A word-for-word transcription of the data below is required.

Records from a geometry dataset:
Segment Open
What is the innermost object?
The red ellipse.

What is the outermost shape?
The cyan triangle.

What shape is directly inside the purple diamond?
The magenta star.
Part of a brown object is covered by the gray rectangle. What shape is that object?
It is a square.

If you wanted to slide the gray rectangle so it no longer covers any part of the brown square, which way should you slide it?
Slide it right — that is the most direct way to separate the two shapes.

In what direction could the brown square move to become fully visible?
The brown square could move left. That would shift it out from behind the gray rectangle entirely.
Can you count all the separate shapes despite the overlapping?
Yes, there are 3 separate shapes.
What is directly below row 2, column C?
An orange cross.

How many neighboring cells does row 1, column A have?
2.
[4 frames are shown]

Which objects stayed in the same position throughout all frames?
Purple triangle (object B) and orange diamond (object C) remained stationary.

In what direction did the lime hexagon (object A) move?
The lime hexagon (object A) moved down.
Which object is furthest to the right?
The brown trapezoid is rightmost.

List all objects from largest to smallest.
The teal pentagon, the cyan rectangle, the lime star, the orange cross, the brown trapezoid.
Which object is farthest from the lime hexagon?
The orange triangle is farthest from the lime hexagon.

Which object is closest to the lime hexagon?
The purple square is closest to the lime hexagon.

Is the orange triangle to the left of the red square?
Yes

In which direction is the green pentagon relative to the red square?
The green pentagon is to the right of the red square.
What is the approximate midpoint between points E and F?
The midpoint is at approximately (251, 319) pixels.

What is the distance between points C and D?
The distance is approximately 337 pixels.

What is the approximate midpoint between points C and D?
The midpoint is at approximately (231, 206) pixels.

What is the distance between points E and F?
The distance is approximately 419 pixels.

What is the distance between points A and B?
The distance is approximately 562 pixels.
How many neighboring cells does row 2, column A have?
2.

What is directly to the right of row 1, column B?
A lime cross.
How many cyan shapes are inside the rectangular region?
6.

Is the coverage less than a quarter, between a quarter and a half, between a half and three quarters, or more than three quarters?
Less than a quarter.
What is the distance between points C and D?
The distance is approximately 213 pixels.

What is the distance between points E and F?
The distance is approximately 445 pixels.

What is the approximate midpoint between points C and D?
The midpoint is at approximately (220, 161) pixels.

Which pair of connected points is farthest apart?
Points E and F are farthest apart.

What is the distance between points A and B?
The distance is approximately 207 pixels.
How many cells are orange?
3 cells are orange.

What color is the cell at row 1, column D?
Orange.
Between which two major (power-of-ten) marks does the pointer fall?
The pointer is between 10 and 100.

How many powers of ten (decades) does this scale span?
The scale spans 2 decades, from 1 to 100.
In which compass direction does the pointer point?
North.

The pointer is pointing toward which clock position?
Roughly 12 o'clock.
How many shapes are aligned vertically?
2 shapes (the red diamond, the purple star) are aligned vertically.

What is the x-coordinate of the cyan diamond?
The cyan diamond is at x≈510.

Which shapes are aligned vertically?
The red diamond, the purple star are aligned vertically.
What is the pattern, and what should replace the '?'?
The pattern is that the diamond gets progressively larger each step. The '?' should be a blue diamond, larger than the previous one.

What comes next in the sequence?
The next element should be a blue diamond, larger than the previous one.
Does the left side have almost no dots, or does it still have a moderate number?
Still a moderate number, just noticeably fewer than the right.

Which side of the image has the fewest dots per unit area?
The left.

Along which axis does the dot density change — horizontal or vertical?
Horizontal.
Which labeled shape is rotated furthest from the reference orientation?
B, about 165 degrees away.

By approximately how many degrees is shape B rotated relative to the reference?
Segment Closed
### RESULT FOR THIS TASK:
What is the innermost object?
The red ellipse.

What is the outermost shape?
The cyan triangle.

What shape is directly inside the purple diamond?
The magenta star.
Part of a brown object is covered by the gray rectangle. What shape is that object?
It is a square.

If you wanted to slide the gray rectangle so it no longer covers any part of the brown square, which way should you slide it?
Slide it right — that is the most direct way to separate the two shapes.

In what direction could the brown square move to become fully visible?
The brown square could move left. That would shift it out from behind the gray rectangle entirely.
Can you count all the separate shapes despite the overlapping?
Yes, there are 3 separate shapes.
What is directly below row 2, column C?
An orange cross.

How many neighboring cells does row 1, column A have?
2.
[4 frames are shown]

Which objects stayed in the same position throughout all frames?
Purple triangle (object B) and orange diamond (object C) remained stationary.

In what direction did the lime hexagon (object A) move?
The lime hexagon (object A) moved down.
Which object is furthest to the right?
The brown trapezoid is rightmost.

List all objects from largest to smallest.
The teal pentagon, the cyan rectangle, the lime star, the orange cross, the brown trapezoid.
Which object is farthest from the lime hexagon?
The orange triangle is farthest from the lime hexagon.

Which object is closest to the lime hexagon?
The purple square is closest to the lime hexagon.

Is the orange triangle to the left of the red square?
Yes

In which direction is the green pentagon relative to the red square?
The green pentagon is to the right of the red square.
What is the approximate midpoint between points E and F?
The midpoint is at approximately (251, 319) pixels.

What is the distance between points C and D?
The distance is approximately 337 pixels.

What is the approximate midpoint between points C and D?
The midpoint is at approximately (231, 206) pixels.

What is the distance between points E and F?
The distance is approximately 419 pixels.

What is the distance between points A and B?
The distance is approximately 562 pixels.
How many neighboring cells does row 2, column A have?
2.

What is directly to the right of row 1, column B?
A lime cross.
How many cyan shapes are inside the rectangular region?
6.

Is the coverage less than a quarter, between a quarter and a half, between a half and three quarters, or more than three quarters?
Less than a quarter.
What is the distance between points C and D?
The distance is approximately 213 pixels.

What is the distance between points E and F?
The distance is approximately 445 pixels.

What is the approximate midpoint between points C and D?
The midpoint is at approximately (220, 161) pixels.

Which pair of connected points is farthest apart?
Points E and F are farthest apart.

What is the distance between points A and B?
The distance is approximately 207 pixels.
How many cells are orange?
3 cells are orange.

What color is the cell at row 1, column D?
Orange.
Between which two major (power-of-ten) marks does the pointer fall?
The pointer is between 10 and 100.

How many powers of ten (decades) does this scale span?
The scale spans 2 decades, from 1 to 100.
In which compass direction does the pointer point?
North.

The pointer is pointing toward which clock position?
Roughly 12 o'clock.
How many shapes are aligned vertically?
2 shapes (the red diamond, the purple star) are aligned vertically.

What is the x-coordinate of the cyan diamond?
The cyan diamond is at x≈510.

Which shapes are aligned vertically?
The red diamond, the purple star are aligned vertically.
What is the pattern, and what should replace the '?'?
The pattern is that the diamond gets progressively larger each step. The '?' should be a blue diamond, larger than the previous one.

What comes next in the sequence?
The next element should be a blue diamond, larger than the previous one.
Does the left side have almost no dots, or does it still have a moderate number?
Still a moderate number, just noticeably fewer than the right.

Which side of the image has the fewest dots per unit area?
The left.

Along which axis does the dot density change — horizontal or vertical?
Horizontal.
Which labeled shape is rotated furthest from the reference orientation?
B, about 165 degrees away.

By approximately how many degrees is shape B rotated relative to the reference?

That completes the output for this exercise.